* _Job_
From the line containing "Which hexagon is the largest?" through the last line of the data, return those lines exactly as written and nothing more.

* _Dataset records_
------------

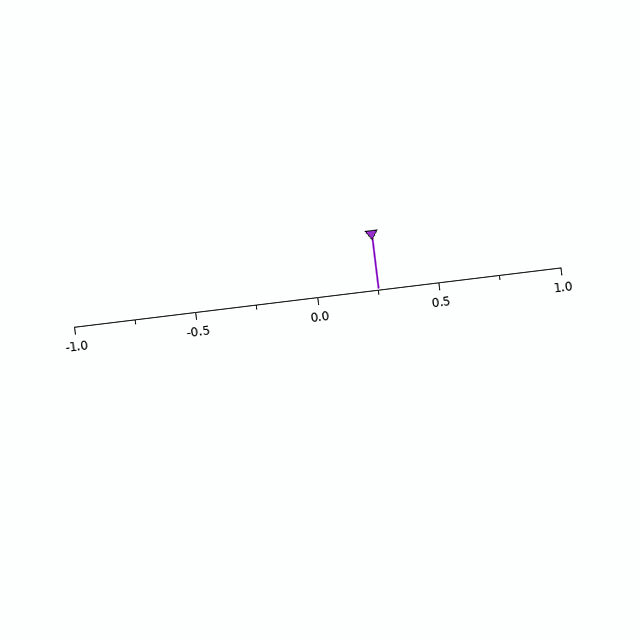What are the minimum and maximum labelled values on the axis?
The axis runs from -1.0 to 1.0.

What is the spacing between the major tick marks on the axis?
The major ticks are spaced 0.5 apart.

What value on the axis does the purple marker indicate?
The marker indicates approximately 0.25.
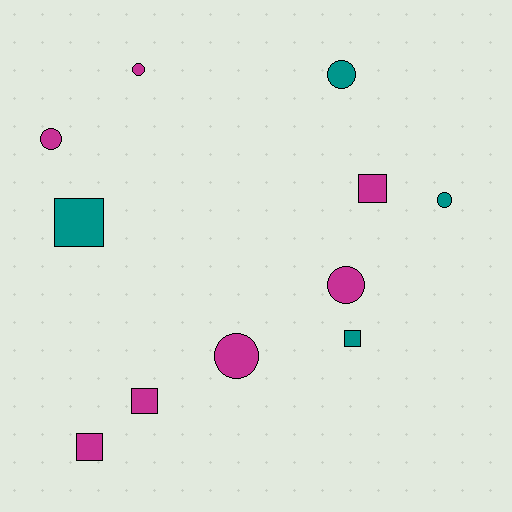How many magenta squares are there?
There are 3 magenta squares.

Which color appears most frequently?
Magenta, with 7 objects.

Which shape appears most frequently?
Circle, with 6 objects.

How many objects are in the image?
There are 11 objects.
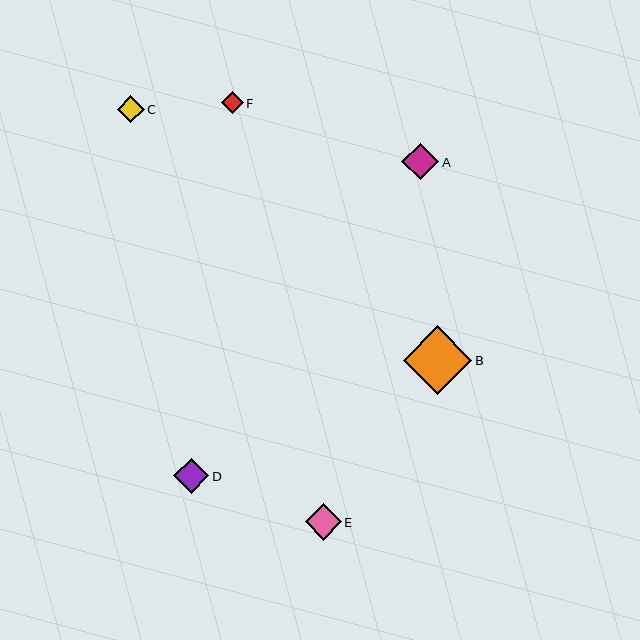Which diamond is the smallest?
Diamond F is the smallest with a size of approximately 22 pixels.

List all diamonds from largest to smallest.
From largest to smallest: B, A, E, D, C, F.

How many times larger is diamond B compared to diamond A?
Diamond B is approximately 1.8 times the size of diamond A.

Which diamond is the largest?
Diamond B is the largest with a size of approximately 68 pixels.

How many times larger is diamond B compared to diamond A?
Diamond B is approximately 1.8 times the size of diamond A.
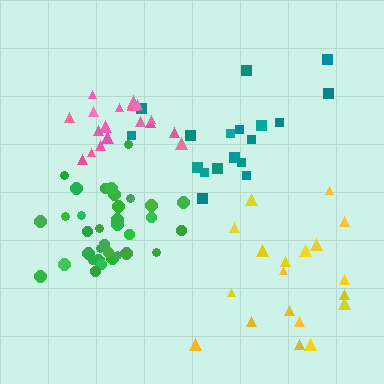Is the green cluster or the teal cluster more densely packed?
Green.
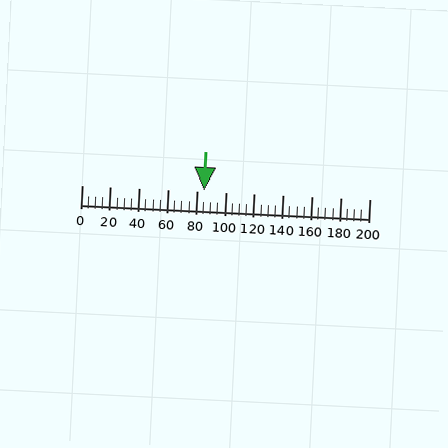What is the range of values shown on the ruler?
The ruler shows values from 0 to 200.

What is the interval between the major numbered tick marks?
The major tick marks are spaced 20 units apart.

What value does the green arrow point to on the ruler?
The green arrow points to approximately 85.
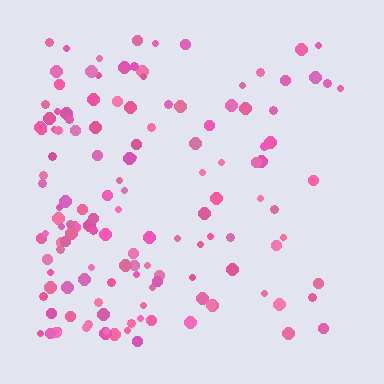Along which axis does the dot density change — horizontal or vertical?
Horizontal.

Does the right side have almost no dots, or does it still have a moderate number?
Still a moderate number, just noticeably fewer than the left.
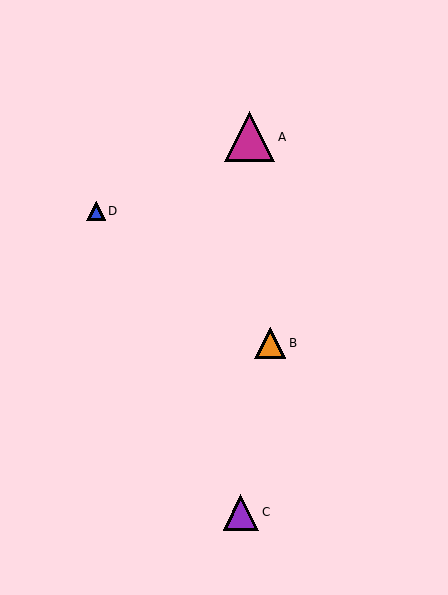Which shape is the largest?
The magenta triangle (labeled A) is the largest.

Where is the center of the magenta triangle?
The center of the magenta triangle is at (249, 137).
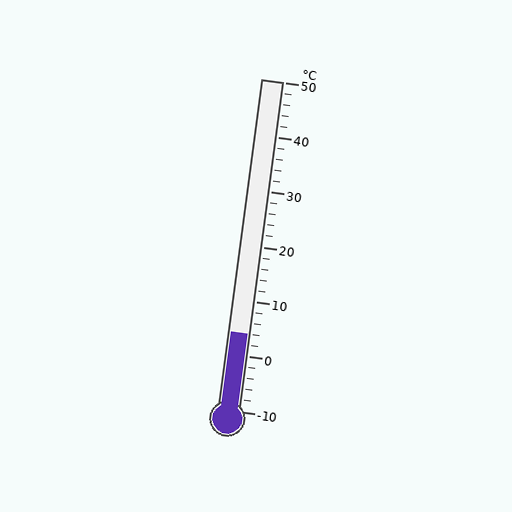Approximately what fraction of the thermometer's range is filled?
The thermometer is filled to approximately 25% of its range.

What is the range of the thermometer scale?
The thermometer scale ranges from -10°C to 50°C.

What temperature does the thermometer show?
The thermometer shows approximately 4°C.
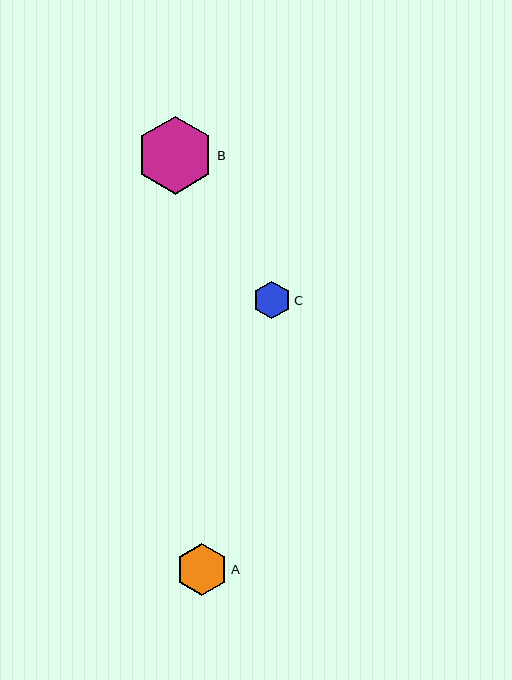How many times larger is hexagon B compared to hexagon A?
Hexagon B is approximately 1.5 times the size of hexagon A.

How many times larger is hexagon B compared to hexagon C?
Hexagon B is approximately 2.1 times the size of hexagon C.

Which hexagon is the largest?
Hexagon B is the largest with a size of approximately 78 pixels.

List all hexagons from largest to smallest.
From largest to smallest: B, A, C.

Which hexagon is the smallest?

------------

* _Written solution_
Which hexagon is the largest?
Hexagon B is the largest with a size of approximately 78 pixels.

List all hexagons from largest to smallest.
From largest to smallest: B, A, C.

Which hexagon is the smallest?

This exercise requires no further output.